* Instructions for the task: Here are some records; quote them exactly, leaving out the pictures.

A block of data
══════════════════════════════

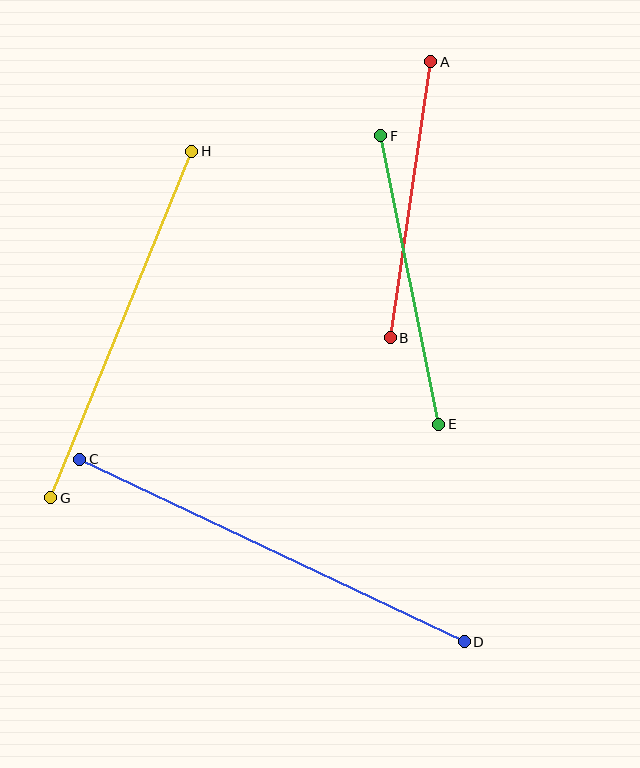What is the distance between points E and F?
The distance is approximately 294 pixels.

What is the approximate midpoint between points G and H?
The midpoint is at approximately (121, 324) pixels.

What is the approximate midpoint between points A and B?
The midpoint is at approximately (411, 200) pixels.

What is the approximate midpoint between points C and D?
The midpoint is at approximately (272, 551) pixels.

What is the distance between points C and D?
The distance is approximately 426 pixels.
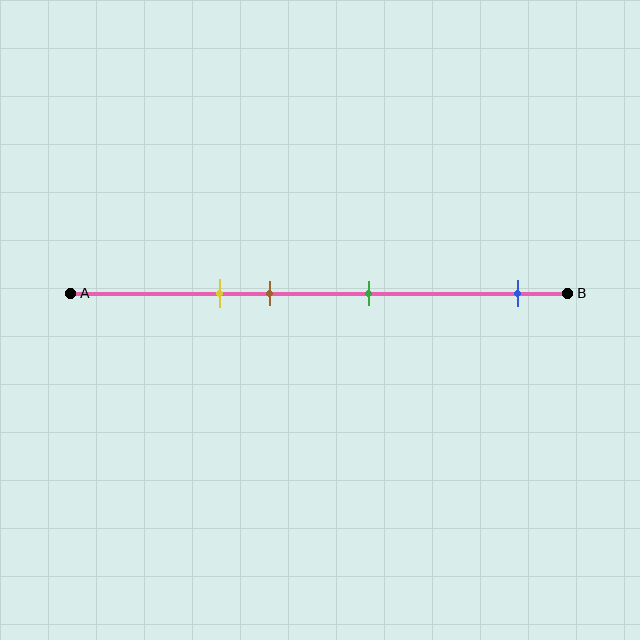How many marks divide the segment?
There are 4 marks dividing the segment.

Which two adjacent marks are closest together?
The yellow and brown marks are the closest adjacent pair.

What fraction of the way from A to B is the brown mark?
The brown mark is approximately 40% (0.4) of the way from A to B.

══════════════════════════════

* Correct output:
What is the distance between points E and F?
The distance is approximately 294 pixels.

What is the approximate midpoint between points G and H?
The midpoint is at approximately (121, 324) pixels.

What is the approximate midpoint between points A and B?
The midpoint is at approximately (411, 200) pixels.

What is the approximate midpoint between points C and D?
The midpoint is at approximately (272, 551) pixels.

What is the distance between points C and D?
The distance is approximately 426 pixels.
How many marks divide the segment?
There are 4 marks dividing the segment.

Which two adjacent marks are closest together?
The yellow and brown marks are the closest adjacent pair.

What fraction of the way from A to B is the brown mark?
The brown mark is approximately 40% (0.4) of the way from A to B.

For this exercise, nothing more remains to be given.